Problem to work on: Repeat every line exactly, keeping the pictures out of the copy.

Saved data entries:
-*-
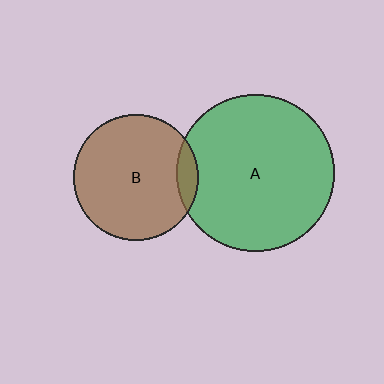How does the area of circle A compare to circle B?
Approximately 1.6 times.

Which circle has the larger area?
Circle A (green).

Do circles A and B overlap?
Yes.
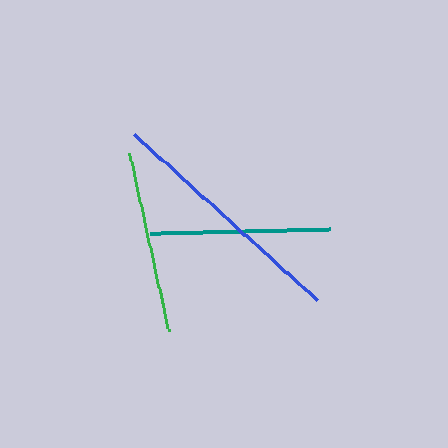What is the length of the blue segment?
The blue segment is approximately 247 pixels long.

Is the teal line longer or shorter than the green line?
The green and teal lines are approximately the same length (about 183 and 181 pixels).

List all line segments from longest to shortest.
From longest to shortest: blue, green and teal (about equal).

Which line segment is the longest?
The blue line is the longest at approximately 247 pixels.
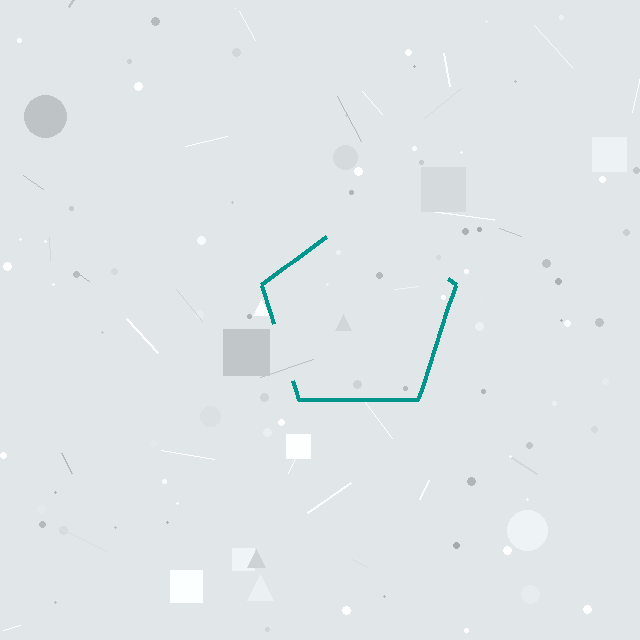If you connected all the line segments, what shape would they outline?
They would outline a pentagon.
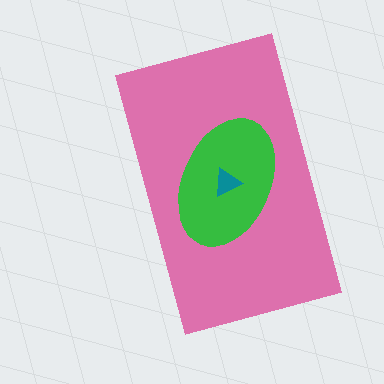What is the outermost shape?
The pink rectangle.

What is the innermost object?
The teal triangle.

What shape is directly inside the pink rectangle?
The green ellipse.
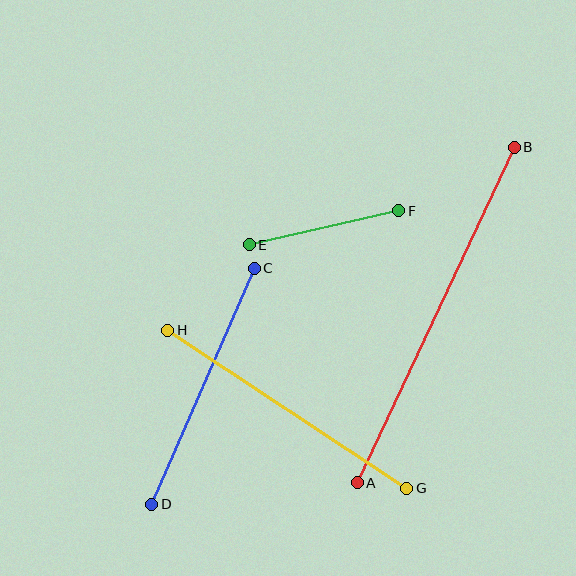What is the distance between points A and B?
The distance is approximately 370 pixels.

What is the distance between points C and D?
The distance is approximately 258 pixels.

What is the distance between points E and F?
The distance is approximately 154 pixels.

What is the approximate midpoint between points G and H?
The midpoint is at approximately (287, 409) pixels.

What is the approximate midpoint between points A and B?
The midpoint is at approximately (436, 315) pixels.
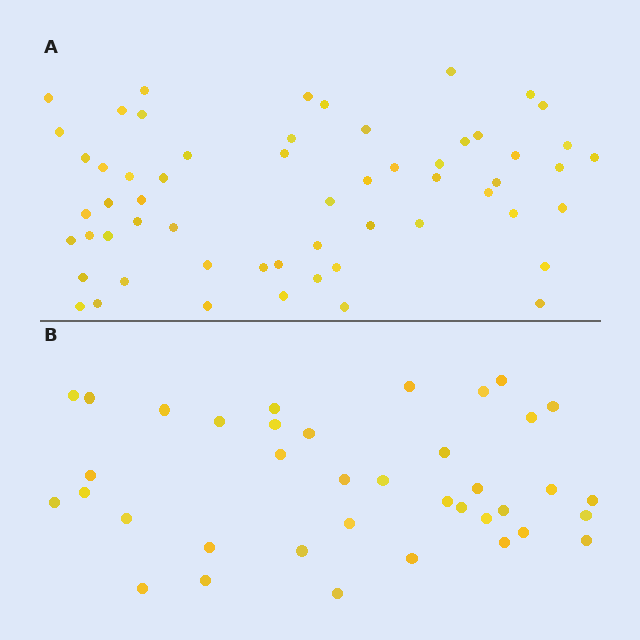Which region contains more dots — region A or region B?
Region A (the top region) has more dots.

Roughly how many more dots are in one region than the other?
Region A has approximately 20 more dots than region B.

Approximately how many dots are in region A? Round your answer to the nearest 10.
About 60 dots. (The exact count is 58, which rounds to 60.)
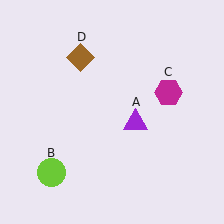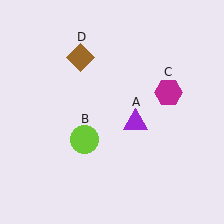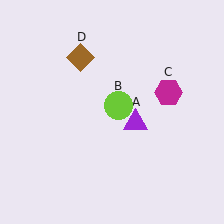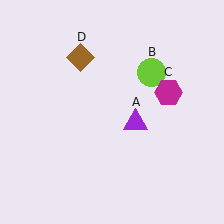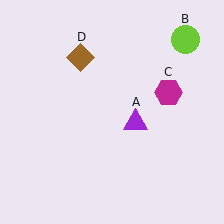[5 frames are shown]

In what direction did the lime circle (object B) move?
The lime circle (object B) moved up and to the right.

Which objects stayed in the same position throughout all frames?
Purple triangle (object A) and magenta hexagon (object C) and brown diamond (object D) remained stationary.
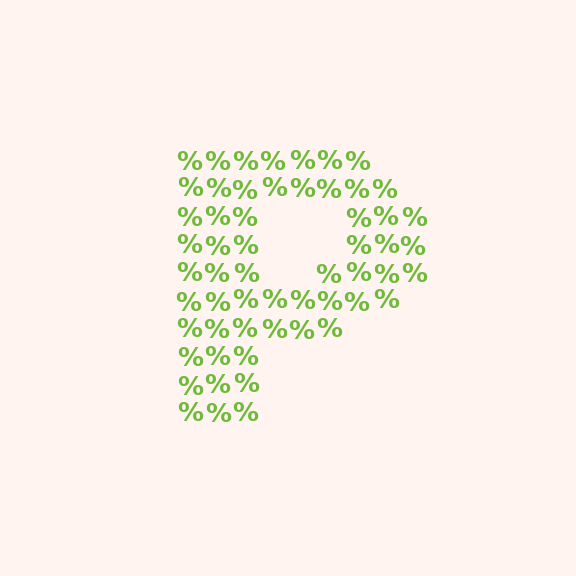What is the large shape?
The large shape is the letter P.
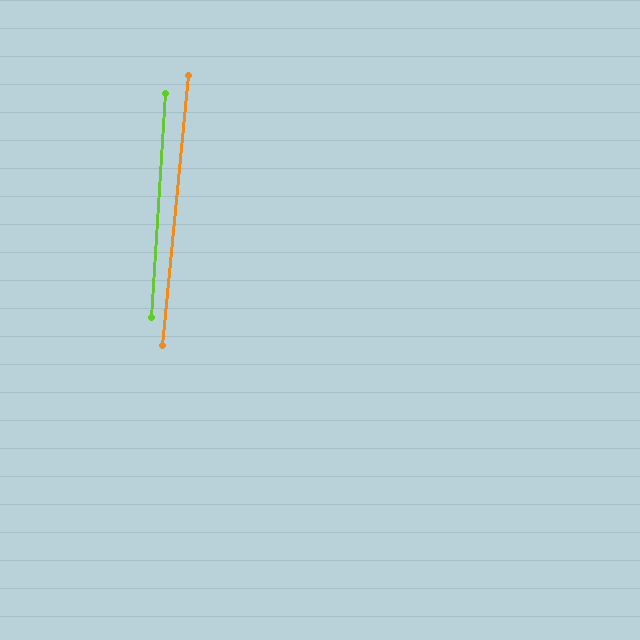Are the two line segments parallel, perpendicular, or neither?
Parallel — their directions differ by only 2.0°.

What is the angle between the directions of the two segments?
Approximately 2 degrees.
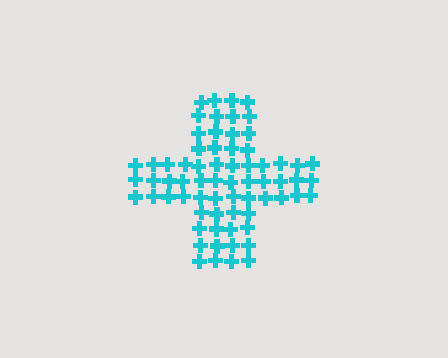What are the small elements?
The small elements are crosses.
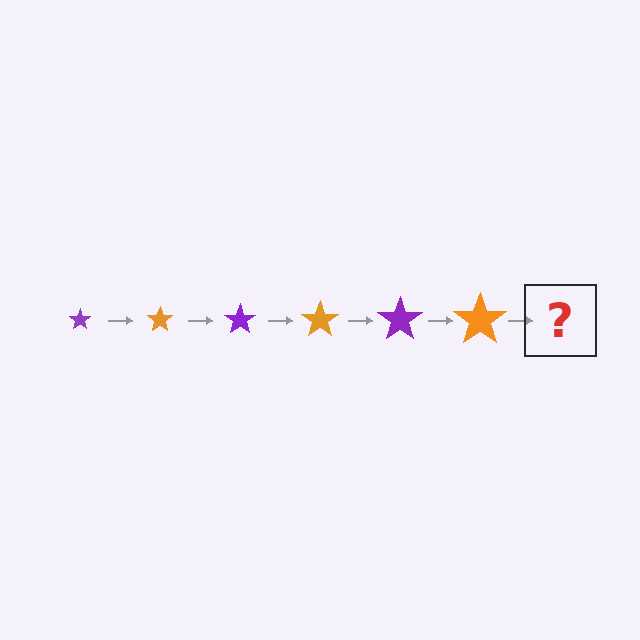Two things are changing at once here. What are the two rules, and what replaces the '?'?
The two rules are that the star grows larger each step and the color cycles through purple and orange. The '?' should be a purple star, larger than the previous one.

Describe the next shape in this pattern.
It should be a purple star, larger than the previous one.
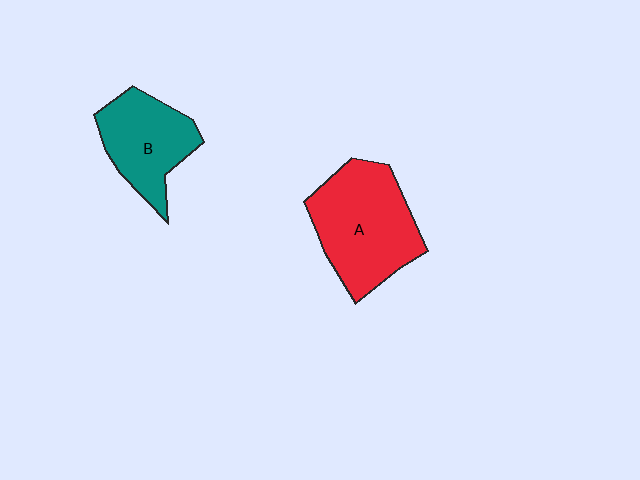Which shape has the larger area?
Shape A (red).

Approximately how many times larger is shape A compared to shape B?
Approximately 1.4 times.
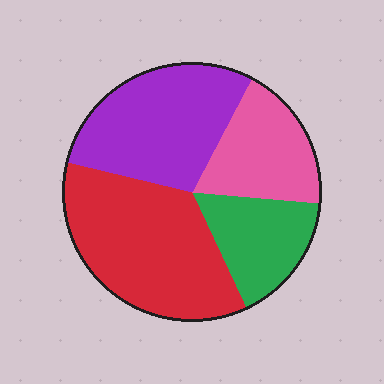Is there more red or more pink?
Red.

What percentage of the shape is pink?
Pink covers 19% of the shape.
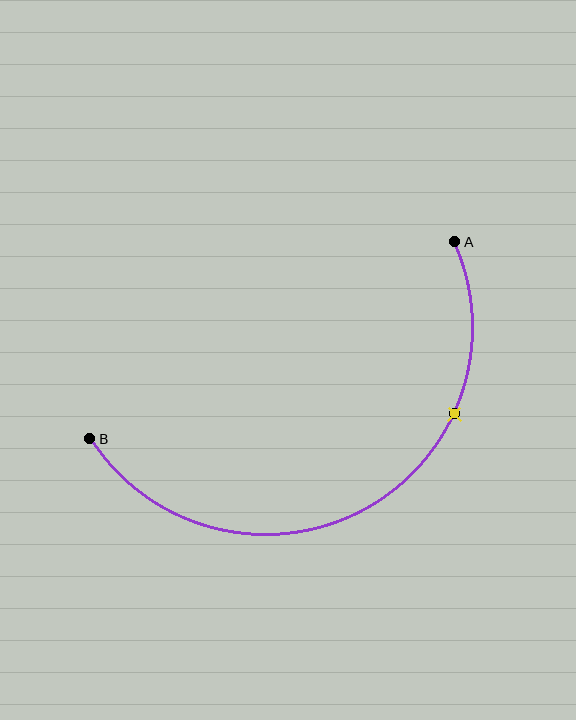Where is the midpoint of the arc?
The arc midpoint is the point on the curve farthest from the straight line joining A and B. It sits below that line.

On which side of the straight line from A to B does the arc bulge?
The arc bulges below the straight line connecting A and B.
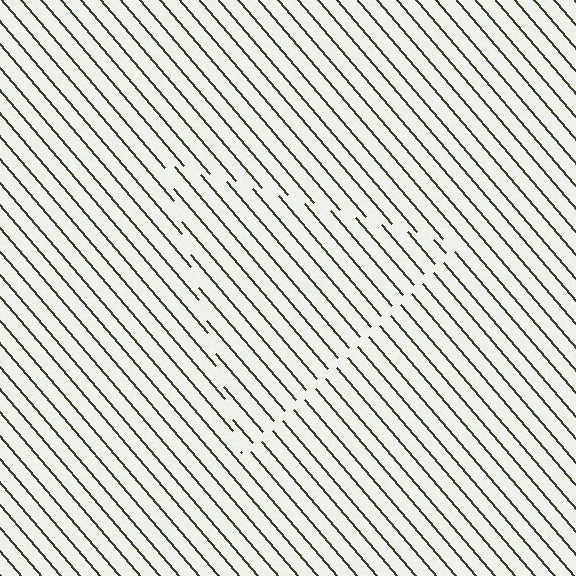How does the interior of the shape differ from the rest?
The interior of the shape contains the same grating, shifted by half a period — the contour is defined by the phase discontinuity where line-ends from the inner and outer gratings abut.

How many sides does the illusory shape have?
3 sides — the line-ends trace a triangle.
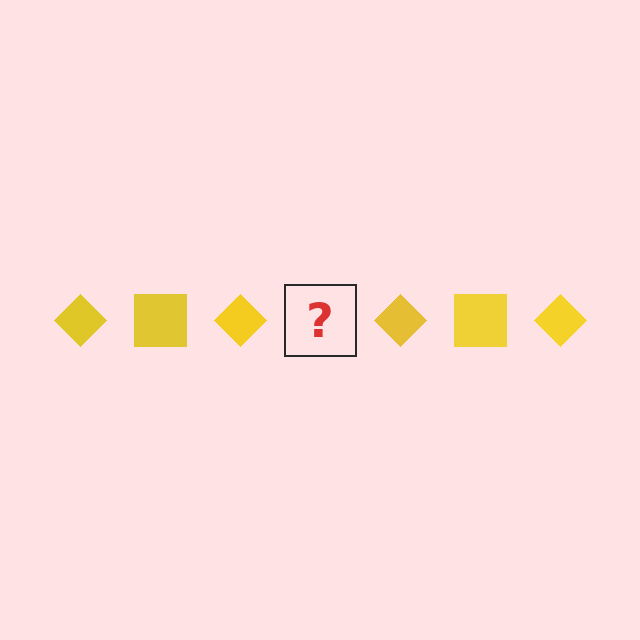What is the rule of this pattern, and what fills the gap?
The rule is that the pattern cycles through diamond, square shapes in yellow. The gap should be filled with a yellow square.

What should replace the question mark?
The question mark should be replaced with a yellow square.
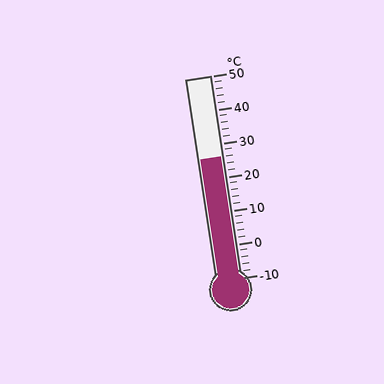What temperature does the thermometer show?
The thermometer shows approximately 26°C.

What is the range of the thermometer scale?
The thermometer scale ranges from -10°C to 50°C.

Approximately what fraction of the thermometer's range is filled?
The thermometer is filled to approximately 60% of its range.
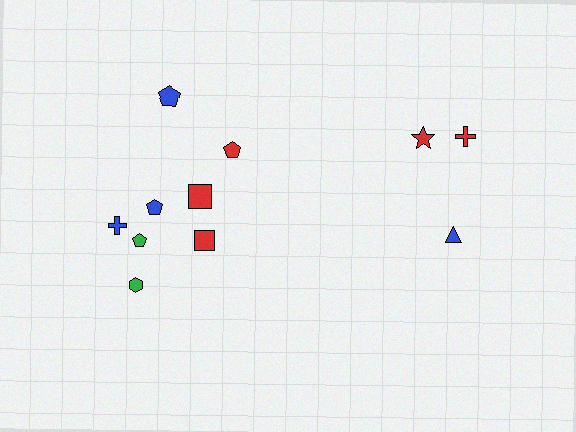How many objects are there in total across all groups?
There are 11 objects.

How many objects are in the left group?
There are 8 objects.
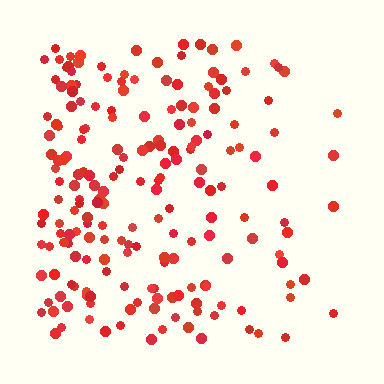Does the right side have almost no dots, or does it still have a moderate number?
Still a moderate number, just noticeably fewer than the left.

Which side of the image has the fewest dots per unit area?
The right.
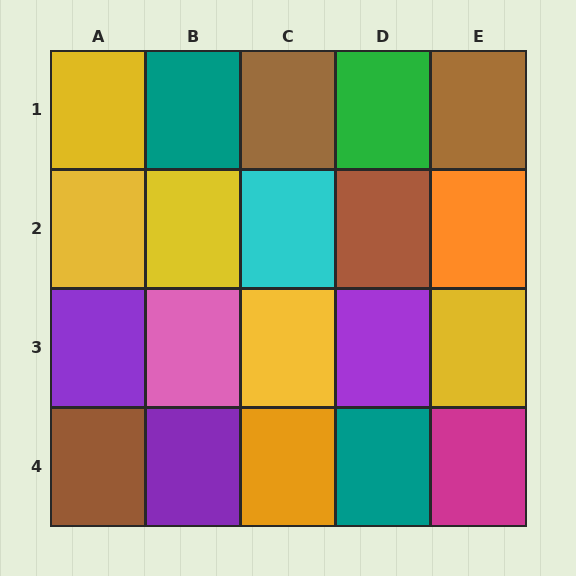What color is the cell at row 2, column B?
Yellow.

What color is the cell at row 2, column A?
Yellow.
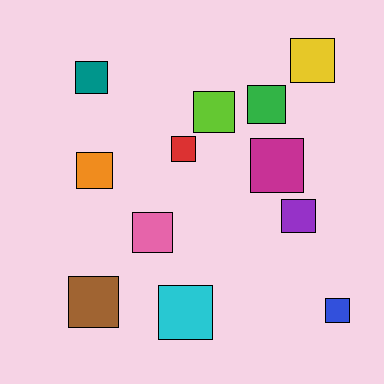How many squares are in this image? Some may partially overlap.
There are 12 squares.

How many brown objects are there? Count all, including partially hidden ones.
There is 1 brown object.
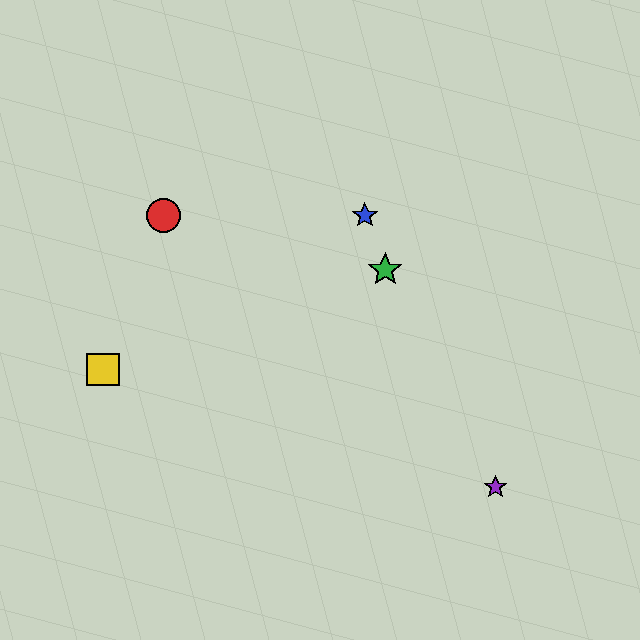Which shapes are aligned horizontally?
The red circle, the blue star are aligned horizontally.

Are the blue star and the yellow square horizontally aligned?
No, the blue star is at y≈215 and the yellow square is at y≈370.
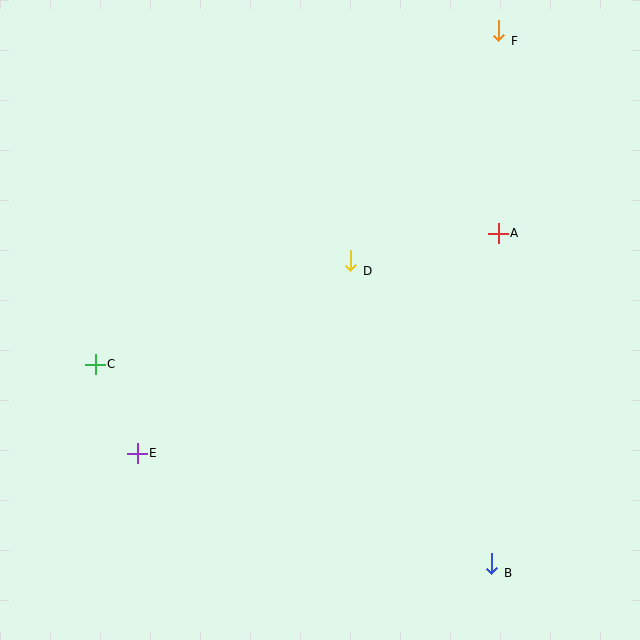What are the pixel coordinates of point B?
Point B is at (492, 573).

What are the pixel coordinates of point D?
Point D is at (351, 271).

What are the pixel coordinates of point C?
Point C is at (95, 364).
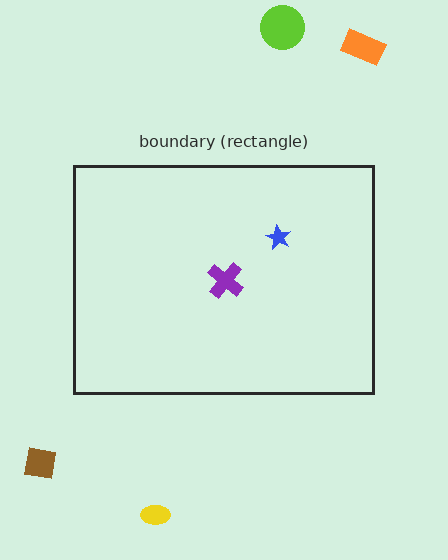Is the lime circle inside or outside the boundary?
Outside.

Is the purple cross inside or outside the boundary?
Inside.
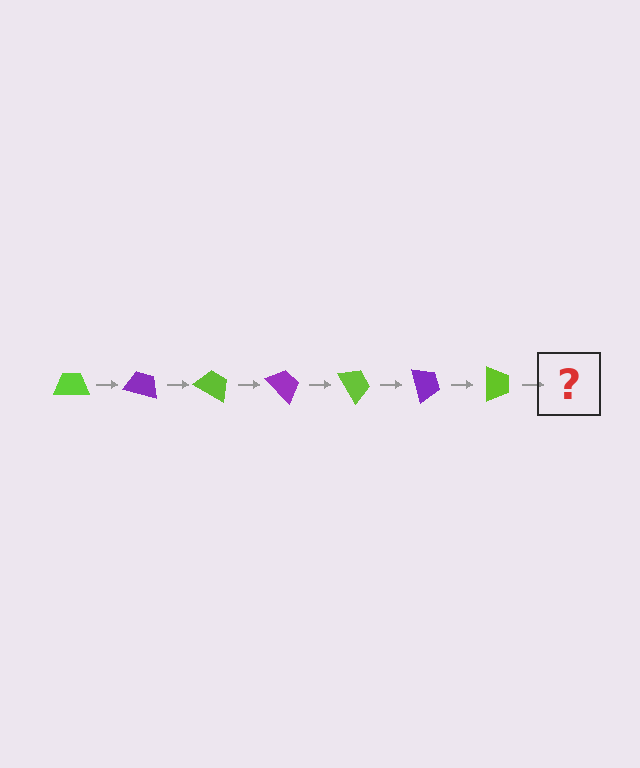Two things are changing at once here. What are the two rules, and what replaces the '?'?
The two rules are that it rotates 15 degrees clockwise each step and the color cycles through lime and purple. The '?' should be a purple trapezoid, rotated 105 degrees clockwise from the start.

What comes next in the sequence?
The next element should be a purple trapezoid, rotated 105 degrees clockwise from the start.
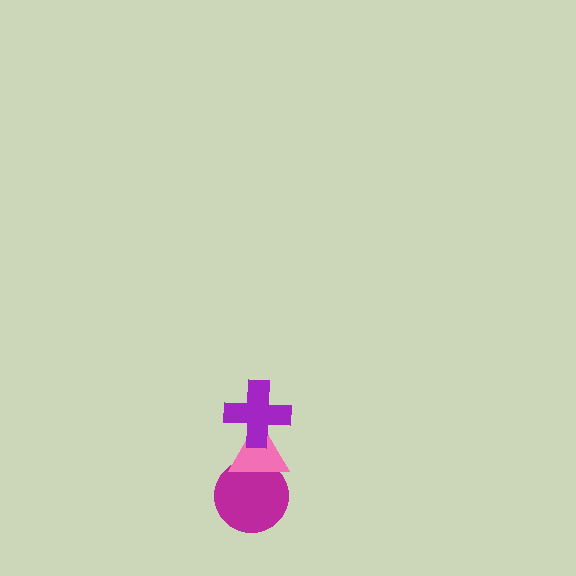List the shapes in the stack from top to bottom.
-*-
Expected answer:
How does the area of circle A compare to circle B?
Approximately 1.6 times.

Which circle has the larger area?
Circle A (green).

Do circles A and B overlap?
Yes.
What is the length of the blue segment?
The blue segment is approximately 247 pixels long.

Is the teal line longer or shorter than the green line?
The green and teal lines are approximately the same length (about 183 and 181 pixels).

List all line segments from longest to shortest.
From longest to shortest: blue, green and teal (about equal).

Which line segment is the longest?
The blue line is the longest at approximately 247 pixels.
If you connected all the line segments, what shape would they outline?
They would outline a pentagon.
What is the outermost shape?
The pink rectangle.

What is the innermost object?
The teal triangle.

What shape is directly inside the pink rectangle?
The green ellipse.
What is the distance between points A and B?
The distance is approximately 370 pixels.

What is the distance between points C and D?
The distance is approximately 258 pixels.

What is the distance between points E and F?
The distance is approximately 154 pixels.

What is the approximate midpoint between points G and H?
The midpoint is at approximately (287, 409) pixels.

What is the approximate midpoint between points A and B?
The midpoint is at approximately (436, 315) pixels.
Which region contains more dots — region A or region B?
Region A (the top region) has more dots.

Roughly how many more dots are in one region than the other?
Region A has approximately 20 more dots than region B.

Approximately how many dots are in region A? Round your answer to the nearest 10.
About 60 dots. (The exact count is 58, which rounds to 60.)
[5 frames are shown]

In what direction did the lime circle (object B) move?
The lime circle (object B) moved up and to the right.

Which objects stayed in the same position throughout all frames?
Purple triangle (object A) and magenta hexagon (object C) and brown diamond (object D) remained stationary.
What is the large shape?
The large shape is the letter P.
Are the two line segments parallel, perpendicular, or neither?
Parallel — their directions differ by only 2.0°.

What is the angle between the directions of the two segments?
Approximately 2 degrees.
What are the small elements?
The small elements are crosses.
Two things are changing at once here. What are the two rules, and what replaces the '?'?
The two rules are that the star grows larger each step and the color cycles through purple and orange. The '?' should be a purple star, larger than the previous one.

Describe the next shape in this pattern.
It should be a purple star, larger than the previous one.
Which shape has the larger area?
Shape A (red).

Approximately how many times larger is shape A compared to shape B?
Approximately 1.4 times.
Is there more red or more pink?
Red.

What percentage of the shape is pink?
Pink covers 19% of the shape.
Where is the midpoint of the arc?
The arc midpoint is the point on the curve farthest from the straight line joining A and B. It sits below that line.

On which side of the straight line from A to B does the arc bulge?
The arc bulges below the straight line connecting A and B.
How does the interior of the shape differ from the rest?
The interior of the shape contains the same grating, shifted by half a period — the contour is defined by the phase discontinuity where line-ends from the inner and outer gratings abut.

How many sides does the illusory shape have?
3 sides — the line-ends trace a triangle.
What is the rule of this pattern, and what fills the gap?
The rule is that the pattern cycles through diamond, square shapes in yellow. The gap should be filled with a yellow square.

What should replace the question mark?
The question mark should be replaced with a yellow square.
What temperature does the thermometer show?
The thermometer shows approximately 26°C.

What is the range of the thermometer scale?
The thermometer scale ranges from -10°C to 50°C.

Approximately what fraction of the thermometer's range is filled?
The thermometer is filled to approximately 60% of its range.
How many objects are there in total across all groups?
There are 11 objects.

How many objects are in the left group?
There are 8 objects.
Does the right side have almost no dots, or does it still have a moderate number?
Still a moderate number, just noticeably fewer than the left.

Which side of the image has the fewest dots per unit area?
The right.
What color is the cell at row 2, column B?
Yellow.

What color is the cell at row 2, column A?
Yellow.
How many squares are in this image? Some may partially overlap.
There are 12 squares.

How many brown objects are there? Count all, including partially hidden ones.
There is 1 brown object.
Which shapes are aligned horizontally?
The red circle, the blue star are aligned horizontally.

Are the blue star and the yellow square horizontally aligned?
No, the blue star is at y≈215 and the yellow square is at y≈370.
What are the pixel coordinates of point B?
Point B is at (492, 573).

What are the pixel coordinates of point D?
Point D is at (351, 271).

What are the pixel coordinates of point C?
Point C is at (95, 364).
Is the lime circle inside or outside the boundary?
Outside.

Is the purple cross inside or outside the boundary?
Inside.
Two things are changing at once here. What are the two rules, and what replaces the '?'?
The two rules are that it rotates 15 degrees clockwise each step and the color cycles through lime and purple. The '?' should be a purple trapezoid, rotated 105 degrees clockwise from the start.

What comes next in the sequence?
The next element should be a purple trapezoid, rotated 105 degrees clockwise from the start.
List the shapes in the stack from top to bottom.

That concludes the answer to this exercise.